> [Records from a geometry dataset]
⁂

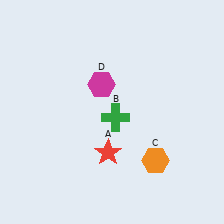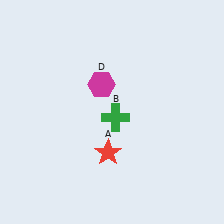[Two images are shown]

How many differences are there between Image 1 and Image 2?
There is 1 difference between the two images.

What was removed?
The orange hexagon (C) was removed in Image 2.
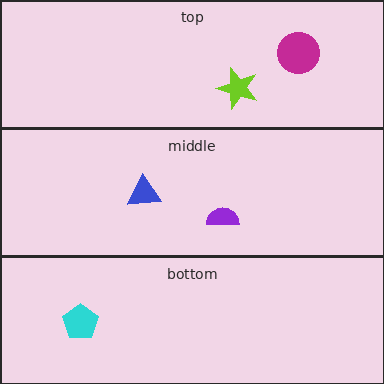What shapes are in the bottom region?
The cyan pentagon.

⁂

> [Task description]
Give back the entries verbatim. Do not include any picture.

> [Exercise response]
[Two images are shown]

How many differences are there between Image 1 and Image 2?
There is 1 difference between the two images.

What was removed?
The orange hexagon (C) was removed in Image 2.
What shapes are in the bottom region?
The cyan pentagon.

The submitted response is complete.